## Start

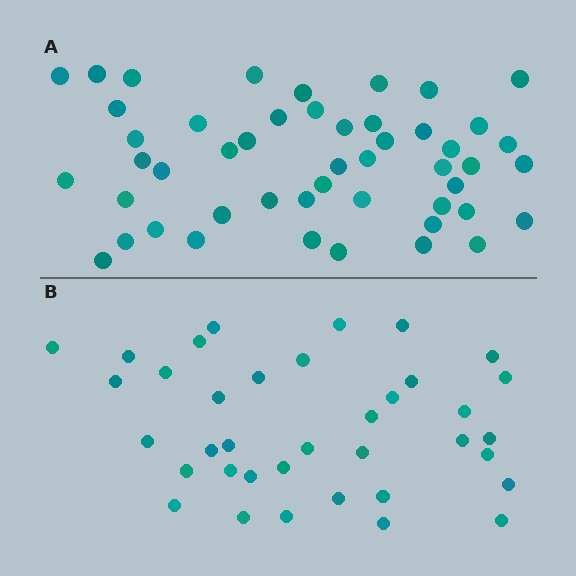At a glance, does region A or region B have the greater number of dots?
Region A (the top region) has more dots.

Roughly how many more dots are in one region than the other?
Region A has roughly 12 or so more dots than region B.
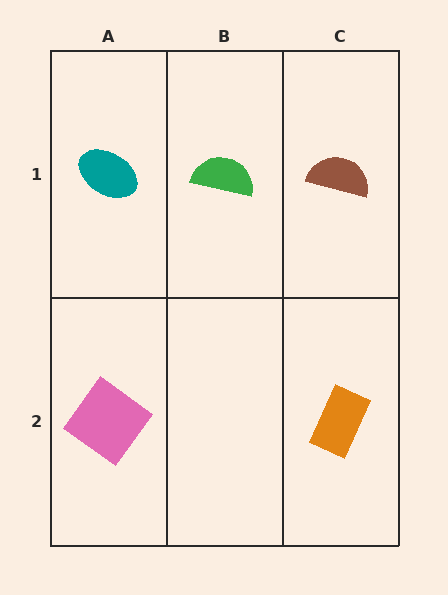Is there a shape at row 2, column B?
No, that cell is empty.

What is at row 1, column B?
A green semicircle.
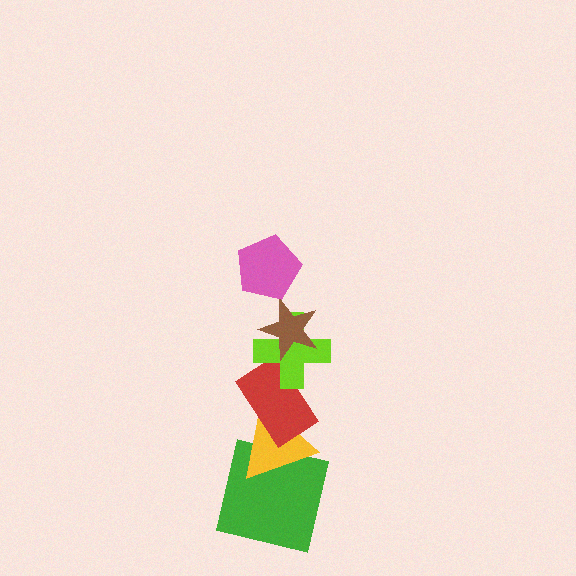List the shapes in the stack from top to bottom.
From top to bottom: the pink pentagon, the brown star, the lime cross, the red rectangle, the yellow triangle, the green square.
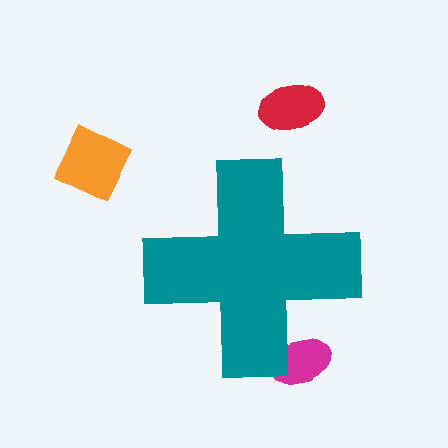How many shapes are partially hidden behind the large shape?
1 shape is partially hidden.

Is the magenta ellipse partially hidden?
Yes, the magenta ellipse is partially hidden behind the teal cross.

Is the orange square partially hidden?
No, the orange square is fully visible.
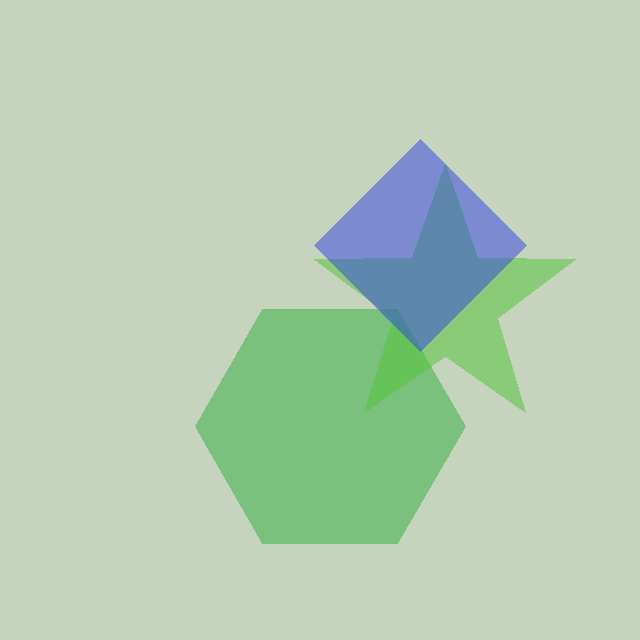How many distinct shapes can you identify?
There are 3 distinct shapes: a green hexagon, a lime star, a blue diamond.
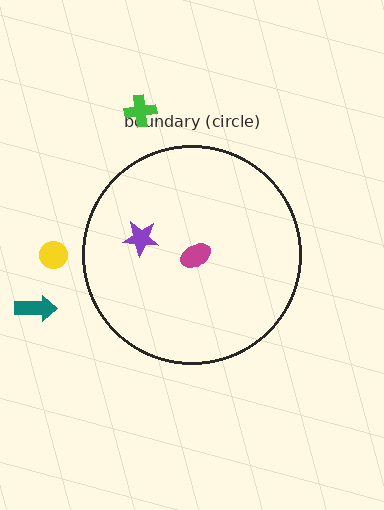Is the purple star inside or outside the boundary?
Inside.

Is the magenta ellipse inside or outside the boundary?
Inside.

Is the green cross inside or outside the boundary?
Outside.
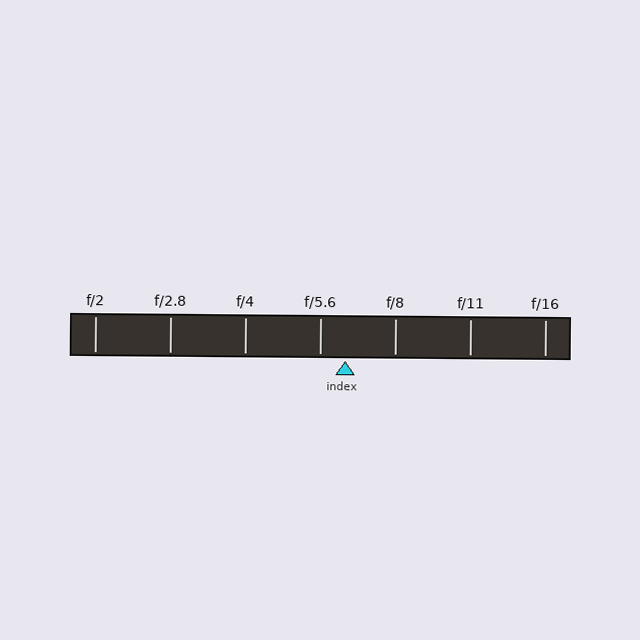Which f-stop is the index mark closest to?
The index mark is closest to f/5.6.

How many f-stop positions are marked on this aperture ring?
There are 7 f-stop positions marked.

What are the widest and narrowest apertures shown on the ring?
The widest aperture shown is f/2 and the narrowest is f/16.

## End
## Start

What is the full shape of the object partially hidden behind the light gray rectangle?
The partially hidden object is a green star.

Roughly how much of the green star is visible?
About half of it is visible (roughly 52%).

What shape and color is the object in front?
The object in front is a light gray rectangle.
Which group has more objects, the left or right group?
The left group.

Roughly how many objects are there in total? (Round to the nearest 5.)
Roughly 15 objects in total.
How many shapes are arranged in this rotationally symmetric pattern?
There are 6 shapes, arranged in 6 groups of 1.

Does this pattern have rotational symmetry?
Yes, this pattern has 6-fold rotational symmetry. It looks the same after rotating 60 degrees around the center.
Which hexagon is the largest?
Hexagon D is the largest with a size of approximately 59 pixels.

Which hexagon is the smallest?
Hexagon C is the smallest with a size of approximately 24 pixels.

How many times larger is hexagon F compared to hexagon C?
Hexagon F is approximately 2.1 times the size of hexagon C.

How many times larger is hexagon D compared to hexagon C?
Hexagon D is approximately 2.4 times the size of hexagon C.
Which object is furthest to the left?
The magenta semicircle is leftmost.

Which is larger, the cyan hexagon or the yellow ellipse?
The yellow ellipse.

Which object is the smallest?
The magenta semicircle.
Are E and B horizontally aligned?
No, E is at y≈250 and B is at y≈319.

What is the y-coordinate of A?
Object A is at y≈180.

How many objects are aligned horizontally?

## End

### Work to do
Repeat exactly the lines running from the one with "How many times larger is hexagon D" through the one with "How many objects are aligned horizontally?", both included.

### Task answer
How many times larger is hexagon D compared to hexagon C?
Hexagon D is approximately 2.4 times the size of hexagon C.
Which object is furthest to the left?
The magenta semicircle is leftmost.

Which is larger, the cyan hexagon or the yellow ellipse?
The yellow ellipse.

Which object is the smallest?
The magenta semicircle.
Are E and B horizontally aligned?
No, E is at y≈250 and B is at y≈319.

What is the y-coordinate of A?
Object A is at y≈180.

How many objects are aligned horizontally?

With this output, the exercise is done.